Begin RECORDS FOR THIS EXERCISE
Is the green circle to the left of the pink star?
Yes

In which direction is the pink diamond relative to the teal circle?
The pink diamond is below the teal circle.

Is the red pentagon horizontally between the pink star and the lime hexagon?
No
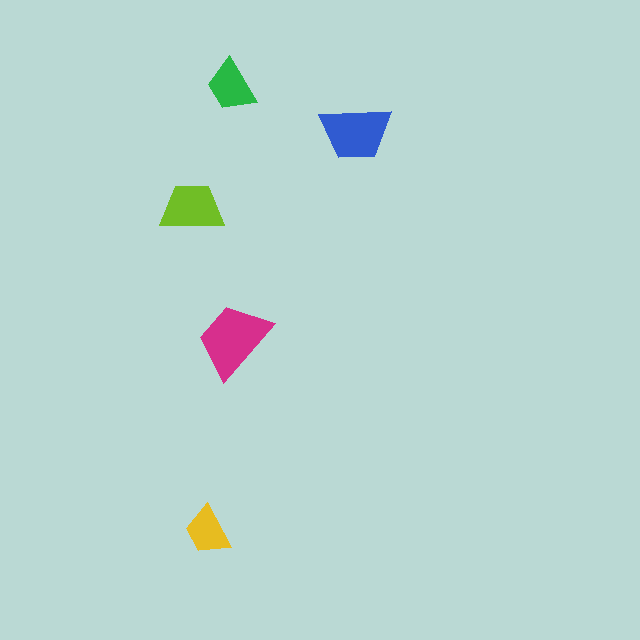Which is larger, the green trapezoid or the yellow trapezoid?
The green one.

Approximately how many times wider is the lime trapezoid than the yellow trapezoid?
About 1.5 times wider.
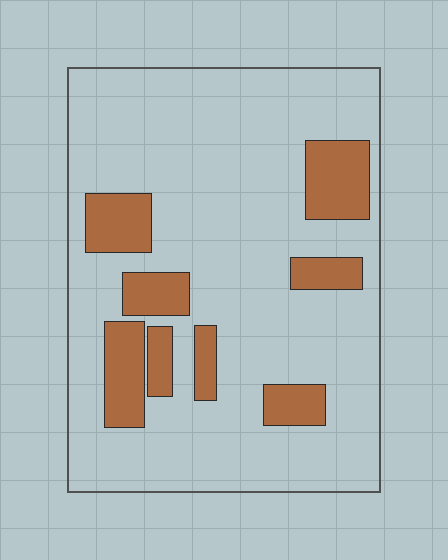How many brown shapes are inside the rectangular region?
8.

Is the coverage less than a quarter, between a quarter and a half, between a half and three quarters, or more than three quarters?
Less than a quarter.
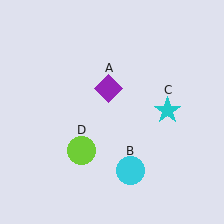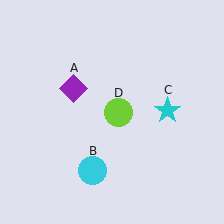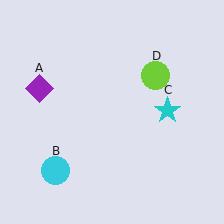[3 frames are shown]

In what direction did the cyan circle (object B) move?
The cyan circle (object B) moved left.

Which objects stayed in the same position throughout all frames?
Cyan star (object C) remained stationary.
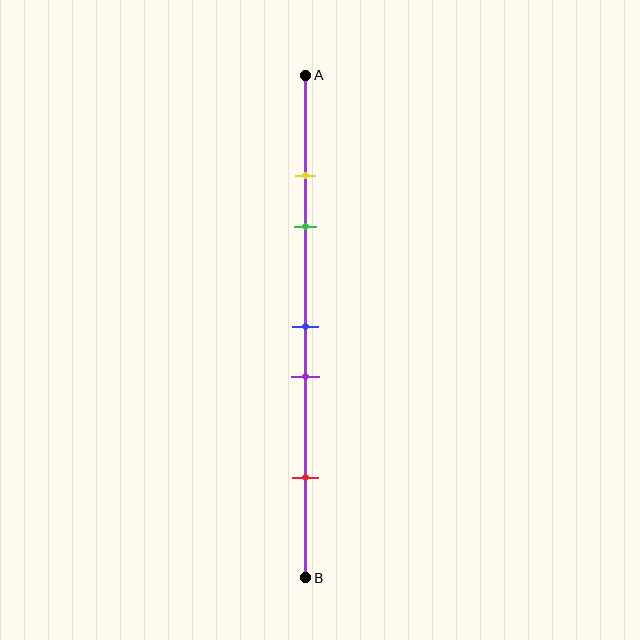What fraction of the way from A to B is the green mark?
The green mark is approximately 30% (0.3) of the way from A to B.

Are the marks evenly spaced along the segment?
No, the marks are not evenly spaced.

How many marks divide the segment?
There are 5 marks dividing the segment.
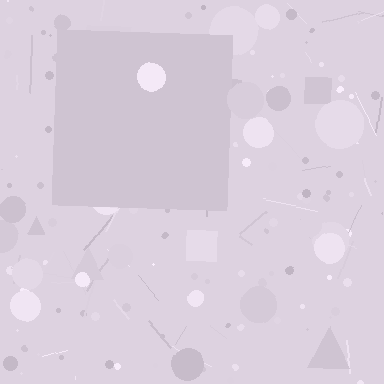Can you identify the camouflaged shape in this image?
The camouflaged shape is a square.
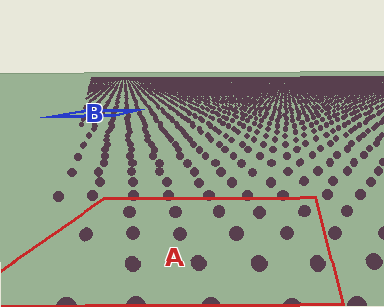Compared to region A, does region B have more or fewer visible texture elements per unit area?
Region B has more texture elements per unit area — they are packed more densely because it is farther away.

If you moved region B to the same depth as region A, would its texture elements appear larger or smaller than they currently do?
They would appear larger. At a closer depth, the same texture elements are projected at a bigger on-screen size.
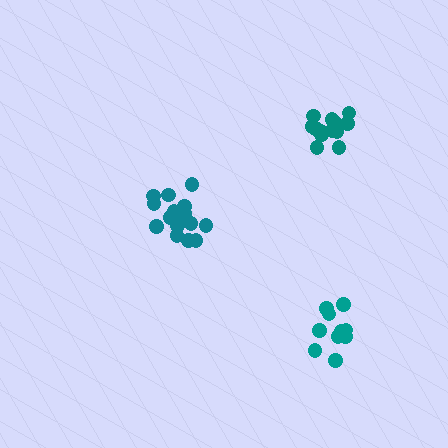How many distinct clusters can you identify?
There are 3 distinct clusters.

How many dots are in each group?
Group 1: 16 dots, Group 2: 10 dots, Group 3: 14 dots (40 total).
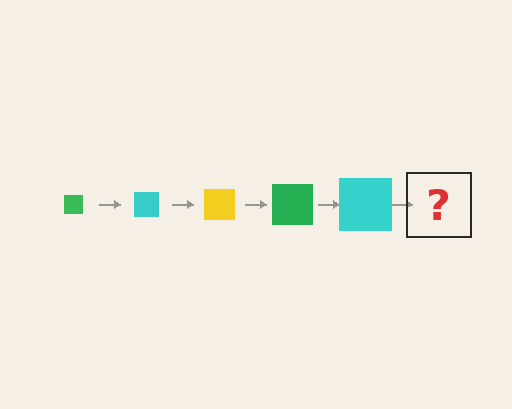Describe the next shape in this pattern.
It should be a yellow square, larger than the previous one.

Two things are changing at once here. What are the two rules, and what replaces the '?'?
The two rules are that the square grows larger each step and the color cycles through green, cyan, and yellow. The '?' should be a yellow square, larger than the previous one.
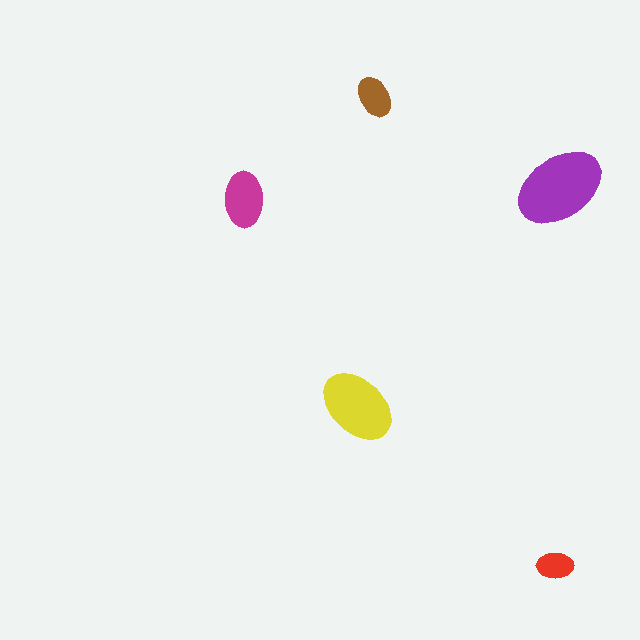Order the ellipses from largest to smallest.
End RECORDS FOR THIS EXERCISE
> PROBLEM STATEMENT: Copy out the records above in full, exactly as written, but not the pictures.

> WRITTEN RESPONSE:
Is the green circle to the left of the pink star?
Yes

In which direction is the pink diamond relative to the teal circle?
The pink diamond is below the teal circle.

Is the red pentagon horizontally between the pink star and the lime hexagon?
No
Which is larger, the green trapezoid or the yellow trapezoid?
The green one.

Approximately how many times wider is the lime trapezoid than the yellow trapezoid?
About 1.5 times wider.
How many brown shapes are inside the rectangular region?
8.

Is the coverage less than a quarter, between a quarter and a half, between a half and three quarters, or more than three quarters?
Less than a quarter.
[3 frames are shown]

In what direction did the cyan circle (object B) move?
The cyan circle (object B) moved left.

Which objects stayed in the same position throughout all frames?
Cyan star (object C) remained stationary.
What fraction of the way from A to B is the green mark?
The green mark is approximately 30% (0.3) of the way from A to B.

Are the marks evenly spaced along the segment?
No, the marks are not evenly spaced.

How many marks divide the segment?
There are 5 marks dividing the segment.
Can you identify the camouflaged shape in this image?
The camouflaged shape is a square.
Compared to region A, does region B have more or fewer visible texture elements per unit area?
Region B has more texture elements per unit area — they are packed more densely because it is farther away.

If you moved region B to the same depth as region A, would its texture elements appear larger or smaller than they currently do?
They would appear larger. At a closer depth, the same texture elements are projected at a bigger on-screen size.
How many distinct clusters can you identify?
There are 3 distinct clusters.

How many dots are in each group?
Group 1: 16 dots, Group 2: 10 dots, Group 3: 14 dots (40 total).
Describe the next shape in this pattern.
It should be a yellow square, larger than the previous one.

Two things are changing at once here. What are the two rules, and what replaces the '?'?
The two rules are that the square grows larger each step and the color cycles through green, cyan, and yellow. The '?' should be a yellow square, larger than the previous one.
Order the ellipses from largest to smallest.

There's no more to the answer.